Data for the task:
====

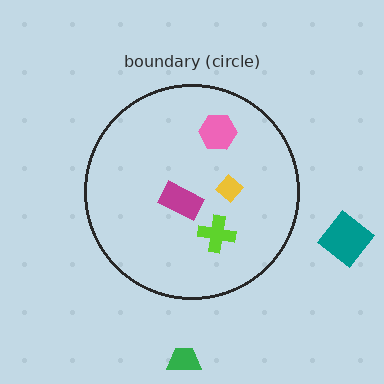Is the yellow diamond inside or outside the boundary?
Inside.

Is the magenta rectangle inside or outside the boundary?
Inside.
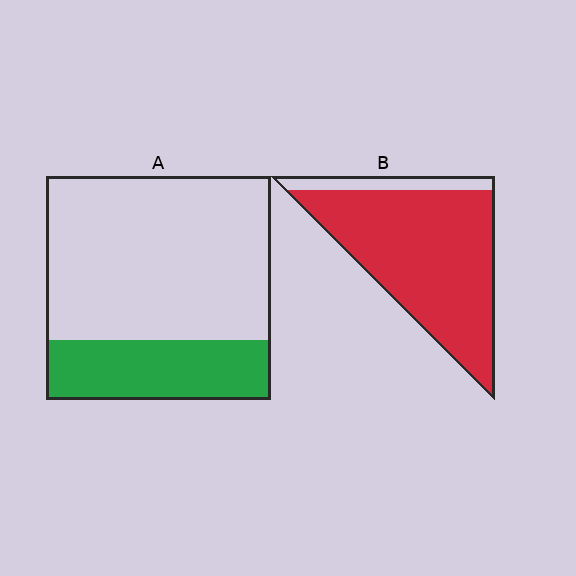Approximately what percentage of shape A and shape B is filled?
A is approximately 25% and B is approximately 90%.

====

Task statement: Beginning at the line that contains "Is the magenta", copy each remaining line of the records exactly, through the final one. Omit the pictures.

The completed task:
Is the magenta rectangle inside or outside the boundary?
Inside.
Approximately what percentage of shape A and shape B is filled?
A is approximately 25% and B is approximately 90%.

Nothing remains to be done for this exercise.